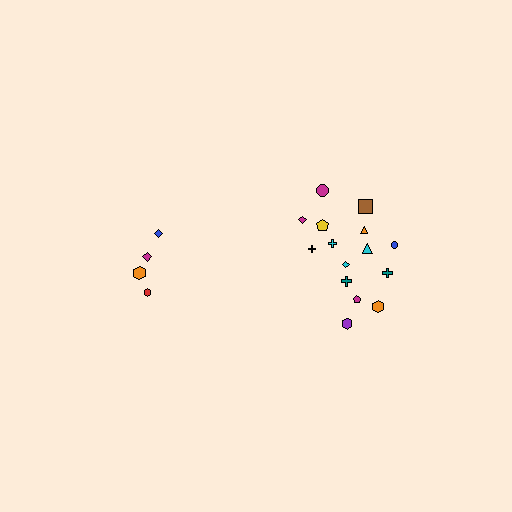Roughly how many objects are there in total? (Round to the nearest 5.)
Roughly 20 objects in total.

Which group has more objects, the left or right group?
The right group.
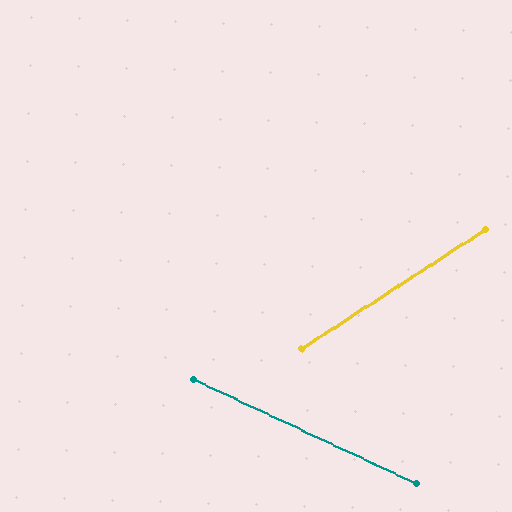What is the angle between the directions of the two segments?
Approximately 58 degrees.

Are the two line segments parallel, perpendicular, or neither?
Neither parallel nor perpendicular — they differ by about 58°.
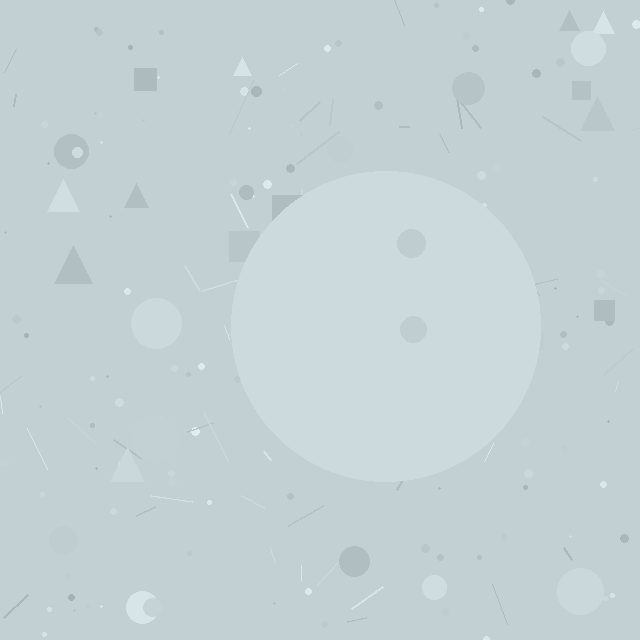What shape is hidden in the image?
A circle is hidden in the image.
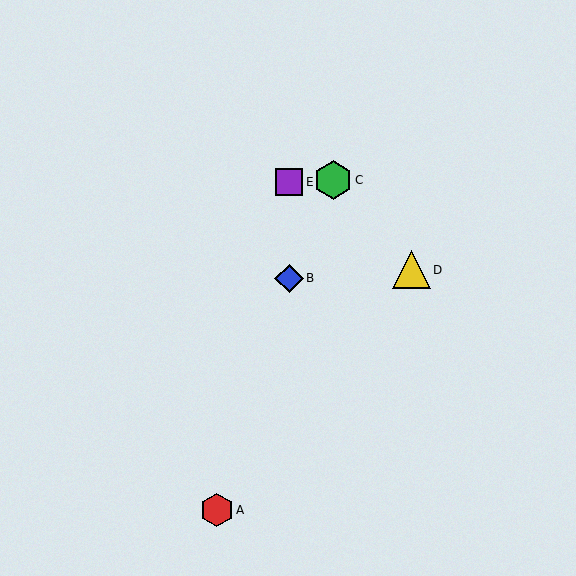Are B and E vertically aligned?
Yes, both are at x≈289.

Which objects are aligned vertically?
Objects B, E are aligned vertically.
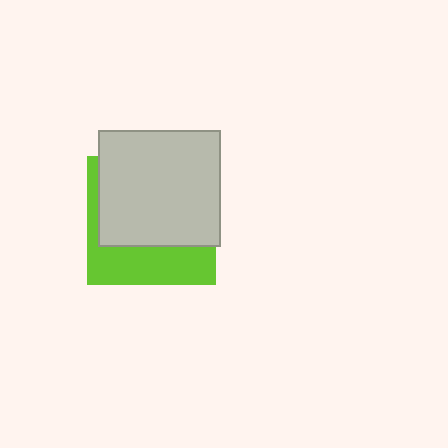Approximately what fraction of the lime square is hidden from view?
Roughly 65% of the lime square is hidden behind the light gray rectangle.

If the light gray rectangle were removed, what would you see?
You would see the complete lime square.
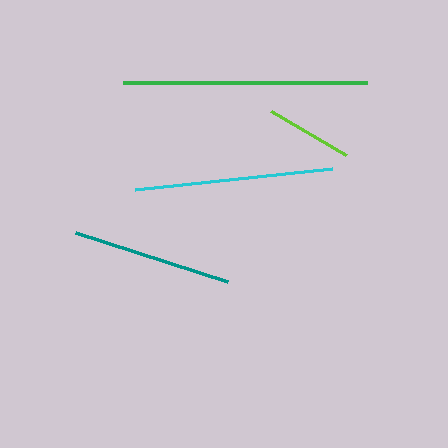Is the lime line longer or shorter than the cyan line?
The cyan line is longer than the lime line.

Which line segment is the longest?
The green line is the longest at approximately 245 pixels.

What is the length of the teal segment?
The teal segment is approximately 159 pixels long.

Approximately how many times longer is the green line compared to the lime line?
The green line is approximately 2.8 times the length of the lime line.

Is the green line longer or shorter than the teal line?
The green line is longer than the teal line.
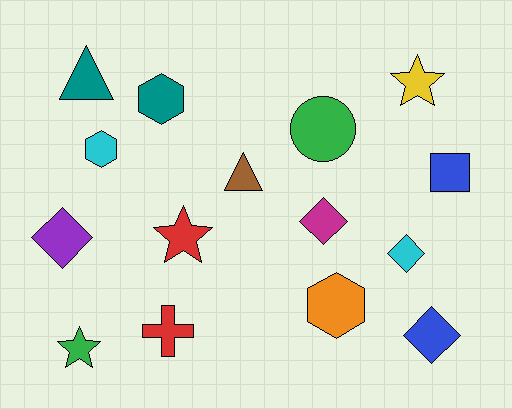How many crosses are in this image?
There is 1 cross.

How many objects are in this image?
There are 15 objects.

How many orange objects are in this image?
There is 1 orange object.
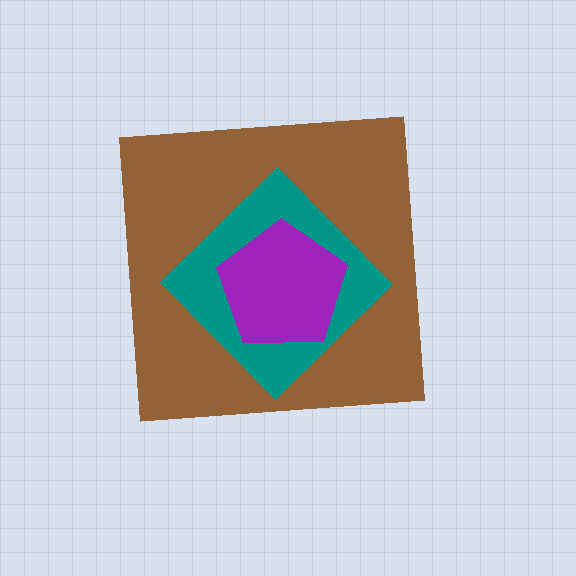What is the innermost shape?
The purple pentagon.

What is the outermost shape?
The brown square.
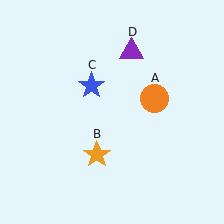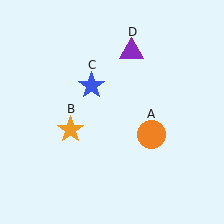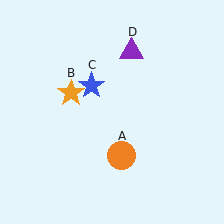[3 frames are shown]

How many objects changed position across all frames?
2 objects changed position: orange circle (object A), orange star (object B).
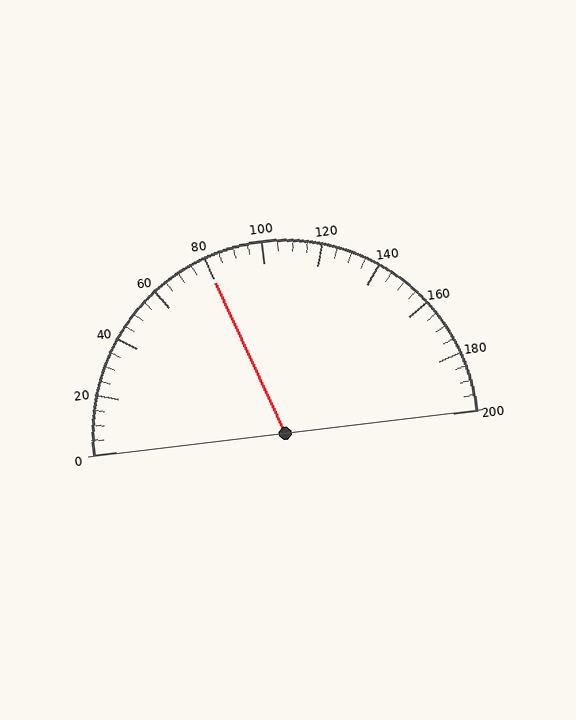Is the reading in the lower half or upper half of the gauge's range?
The reading is in the lower half of the range (0 to 200).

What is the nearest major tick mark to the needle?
The nearest major tick mark is 80.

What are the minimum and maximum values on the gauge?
The gauge ranges from 0 to 200.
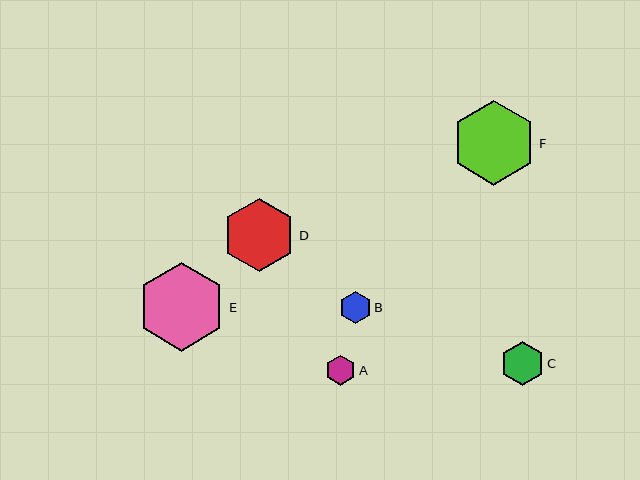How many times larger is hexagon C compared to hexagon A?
Hexagon C is approximately 1.5 times the size of hexagon A.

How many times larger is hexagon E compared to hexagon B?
Hexagon E is approximately 2.8 times the size of hexagon B.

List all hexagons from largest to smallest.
From largest to smallest: E, F, D, C, B, A.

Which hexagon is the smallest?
Hexagon A is the smallest with a size of approximately 30 pixels.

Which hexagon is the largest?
Hexagon E is the largest with a size of approximately 89 pixels.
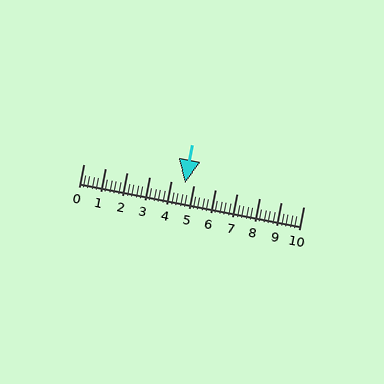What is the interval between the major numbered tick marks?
The major tick marks are spaced 1 units apart.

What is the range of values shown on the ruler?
The ruler shows values from 0 to 10.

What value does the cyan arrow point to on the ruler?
The cyan arrow points to approximately 4.6.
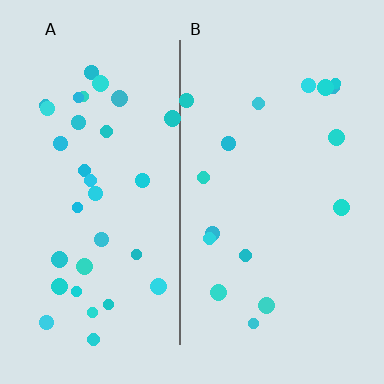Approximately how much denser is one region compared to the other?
Approximately 2.0× — region A over region B.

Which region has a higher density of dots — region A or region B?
A (the left).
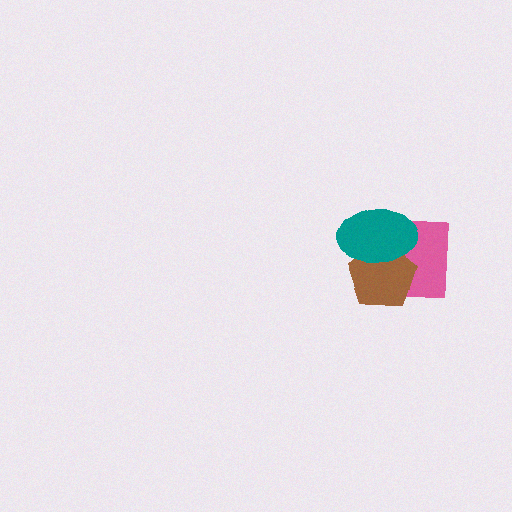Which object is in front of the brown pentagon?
The teal ellipse is in front of the brown pentagon.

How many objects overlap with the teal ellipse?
2 objects overlap with the teal ellipse.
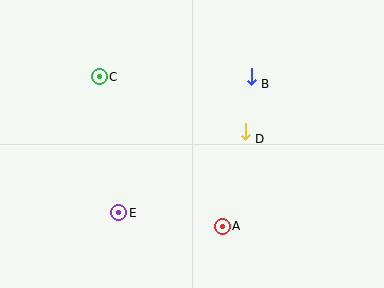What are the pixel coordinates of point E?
Point E is at (119, 213).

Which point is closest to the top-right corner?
Point B is closest to the top-right corner.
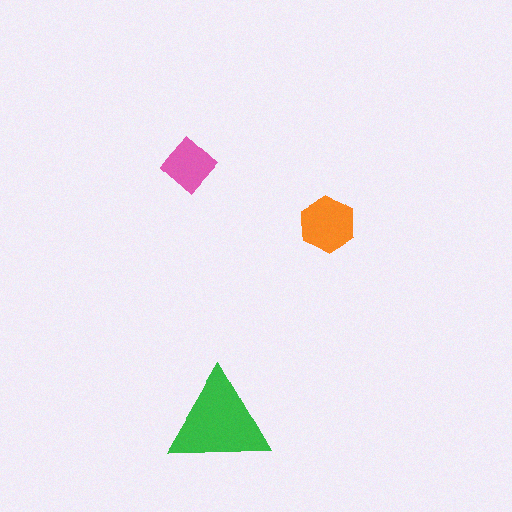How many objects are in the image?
There are 3 objects in the image.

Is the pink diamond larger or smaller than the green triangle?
Smaller.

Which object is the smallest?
The pink diamond.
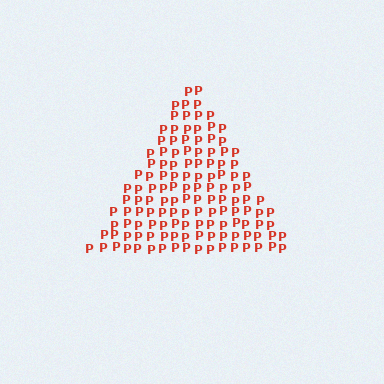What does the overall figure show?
The overall figure shows a triangle.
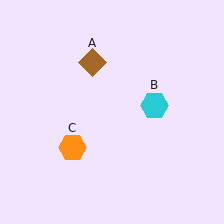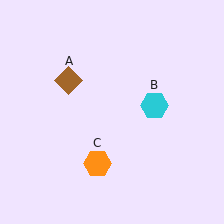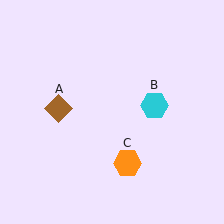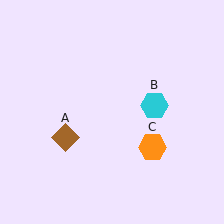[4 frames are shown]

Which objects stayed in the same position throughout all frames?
Cyan hexagon (object B) remained stationary.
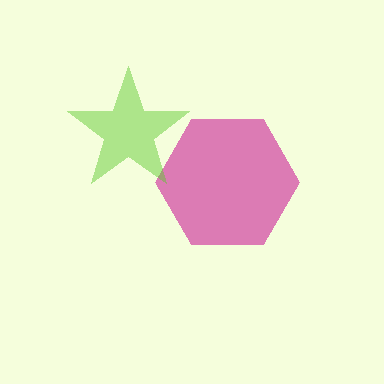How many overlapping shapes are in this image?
There are 2 overlapping shapes in the image.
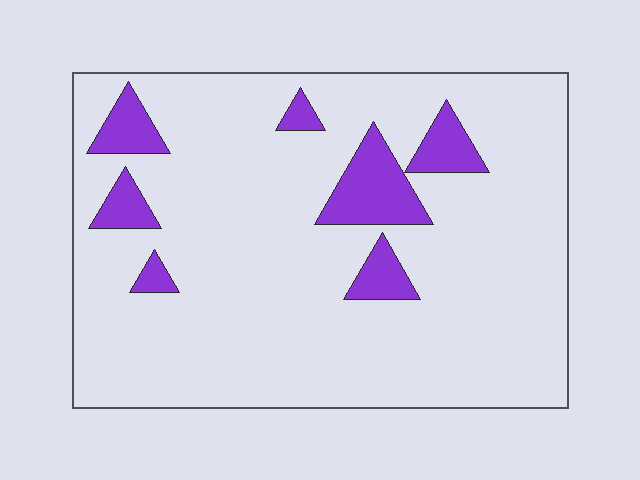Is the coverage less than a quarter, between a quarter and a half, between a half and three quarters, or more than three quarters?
Less than a quarter.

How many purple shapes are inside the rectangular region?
7.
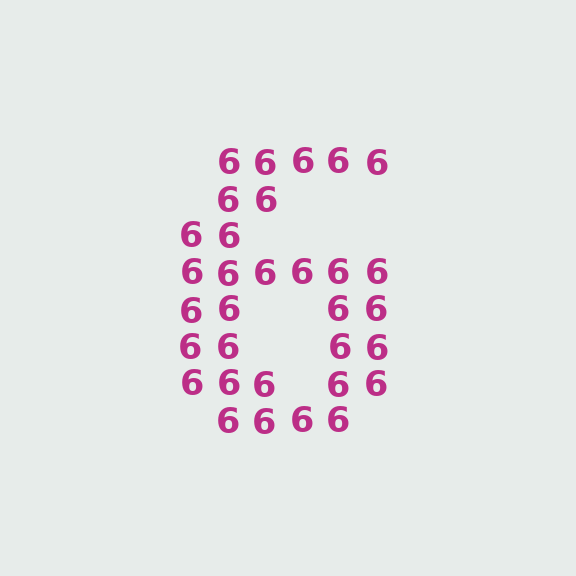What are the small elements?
The small elements are digit 6's.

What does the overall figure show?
The overall figure shows the digit 6.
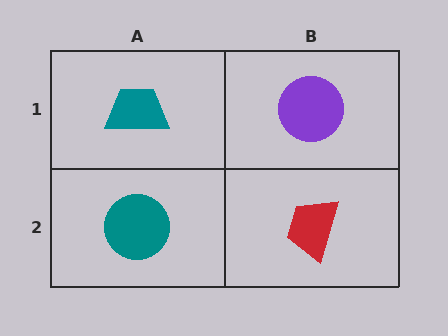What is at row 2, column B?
A red trapezoid.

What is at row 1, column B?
A purple circle.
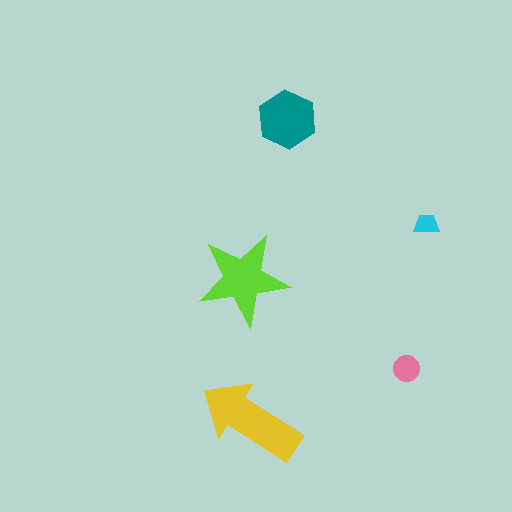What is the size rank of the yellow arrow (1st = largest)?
1st.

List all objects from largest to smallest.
The yellow arrow, the lime star, the teal hexagon, the pink circle, the cyan trapezoid.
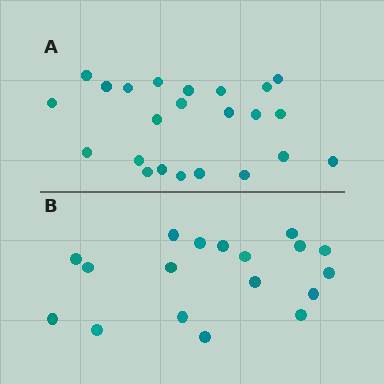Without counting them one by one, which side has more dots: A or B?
Region A (the top region) has more dots.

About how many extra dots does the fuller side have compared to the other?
Region A has about 5 more dots than region B.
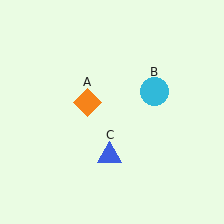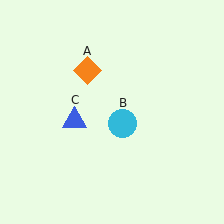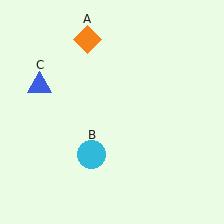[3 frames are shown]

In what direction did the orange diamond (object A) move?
The orange diamond (object A) moved up.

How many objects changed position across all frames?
3 objects changed position: orange diamond (object A), cyan circle (object B), blue triangle (object C).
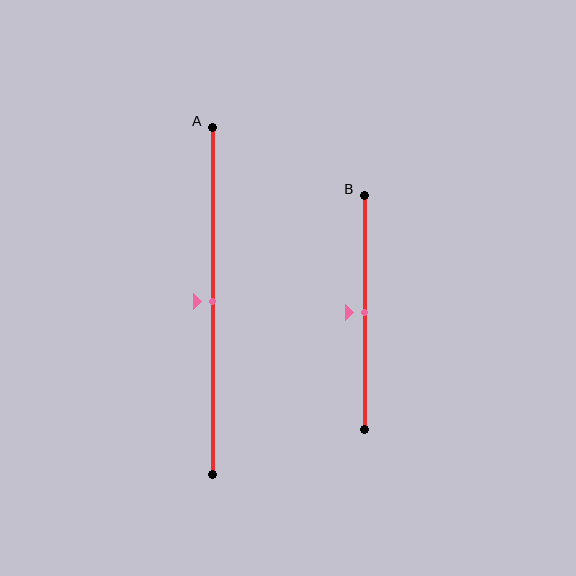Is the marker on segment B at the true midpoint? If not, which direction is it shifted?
Yes, the marker on segment B is at the true midpoint.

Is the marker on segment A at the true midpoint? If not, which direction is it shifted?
Yes, the marker on segment A is at the true midpoint.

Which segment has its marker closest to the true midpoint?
Segment A has its marker closest to the true midpoint.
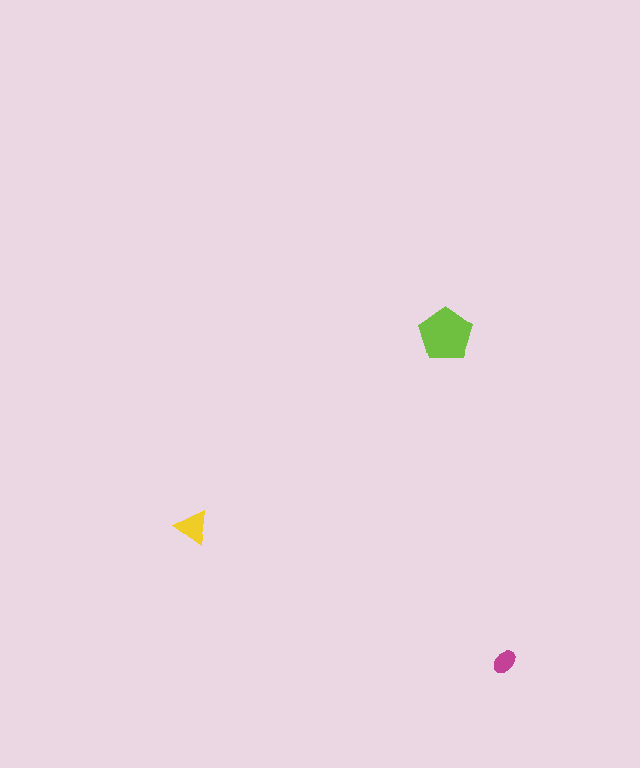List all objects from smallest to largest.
The magenta ellipse, the yellow triangle, the lime pentagon.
□ □ □ □
Description of the task: Each record above should be copied character for character, with pictures dropped.

Answer to this task:
Roughly how many objects are there in total? (Round to the nearest 5.)
Roughly 20 objects in total.

Which group has more objects, the left or right group?
The right group.
What is the angle between the directions of the two segments?
Approximately 58 degrees.

Are the two line segments parallel, perpendicular, or neither?
Neither parallel nor perpendicular — they differ by about 58°.
What shape is hidden in the image?
A circle is hidden in the image.
Are B and E vertically aligned?
Yes, both are at x≈289.

Which objects are aligned vertically?
Objects B, E are aligned vertically.
Approximately what fraction of the lime square is hidden from view?
Roughly 65% of the lime square is hidden behind the light gray rectangle.

If the light gray rectangle were removed, what would you see?
You would see the complete lime square.
Is the lime line longer or shorter than the cyan line?
The cyan line is longer than the lime line.

Which line segment is the longest?
The green line is the longest at approximately 245 pixels.

What is the length of the teal segment?
The teal segment is approximately 159 pixels long.

Approximately how many times longer is the green line compared to the lime line?
The green line is approximately 2.8 times the length of the lime line.

Is the green line longer or shorter than the teal line?
The green line is longer than the teal line.
How many crosses are in this image?
There is 1 cross.

How many objects are in this image?
There are 15 objects.

How many orange objects are in this image?
There is 1 orange object.
What is the innermost shape?
The purple pentagon.

What is the outermost shape?
The brown square.
[3 frames are shown]

How many objects changed position across all frames?
2 objects changed position: orange circle (object A), orange star (object B).
Is the reading in the lower half or upper half of the gauge's range?
The reading is in the lower half of the range (0 to 200).

What is the nearest major tick mark to the needle?
The nearest major tick mark is 80.

What are the minimum and maximum values on the gauge?
The gauge ranges from 0 to 200.
How many times larger is hexagon C compared to hexagon A?
Hexagon C is approximately 1.5 times the size of hexagon A.

How many times larger is hexagon E compared to hexagon B?
Hexagon E is approximately 2.8 times the size of hexagon B.

List all hexagons from largest to smallest.
From largest to smallest: E, F, D, C, B, A.

Which hexagon is the smallest?
Hexagon A is the smallest with a size of approximately 30 pixels.

Which hexagon is the largest?
Hexagon E is the largest with a size of approximately 89 pixels.
What is the interval between the major numbered tick marks?
The major tick marks are spaced 1 units apart.

What is the range of values shown on the ruler?
The ruler shows values from 0 to 10.

What value does the cyan arrow point to on the ruler?
The cyan arrow points to approximately 4.6.
Approximately how much denser is one region compared to the other?
Approximately 2.0× — region A over region B.

Which region has a higher density of dots — region A or region B?
A (the left).
Which object is in front of the brown pentagon?
The teal ellipse is in front of the brown pentagon.

How many objects overlap with the teal ellipse?
2 objects overlap with the teal ellipse.
What are the pixel coordinates of point E?
Point E is at (119, 213).

Which point is closest to the top-right corner?
Point B is closest to the top-right corner.
How many objects are in the image?
There are 3 objects in the image.

Is the pink diamond larger or smaller than the green triangle?
Smaller.

Which object is the smallest?
The pink diamond.
What does the overall figure show?
The overall figure shows a triangle.
[4 frames are shown]

Which objects stayed in the same position throughout all frames?
Cyan hexagon (object B) remained stationary.
How many overlapping shapes are in this image?
There are 2 overlapping shapes in the image.
Is the coverage less than a quarter, between a quarter and a half, between a half and three quarters, or more than three quarters?
Less than a quarter.

How many purple shapes are inside the rectangular region?
7.
What are the small elements?
The small elements are digit 6's.

What does the overall figure show?
The overall figure shows the digit 6.
What is at row 2, column B?
A red trapezoid.

What is at row 1, column B?
A purple circle.
What is the size rank of the yellow arrow (1st = largest)?
1st.

List all objects from largest to smallest.
The yellow arrow, the lime star, the teal hexagon, the pink circle, the cyan trapezoid.
Without counting them one by one, which side has more dots: A or B?
Region A (the top region) has more dots.

About how many extra dots does the fuller side have compared to the other?
Region A has about 5 more dots than region B.
[3 frames are shown]

In what direction did the orange diamond (object A) move?
The orange diamond (object A) moved up.

How many objects changed position across all frames?
3 objects changed position: orange diamond (object A), cyan circle (object B), blue triangle (object C).
Is the marker on segment B at the true midpoint? If not, which direction is it shifted?
Yes, the marker on segment B is at the true midpoint.

Is the marker on segment A at the true midpoint? If not, which direction is it shifted?
Yes, the marker on segment A is at the true midpoint.

Which segment has its marker closest to the true midpoint?
Segment A has its marker closest to the true midpoint.
List all objects from smallest to largest.
The magenta ellipse, the yellow triangle, the lime pentagon.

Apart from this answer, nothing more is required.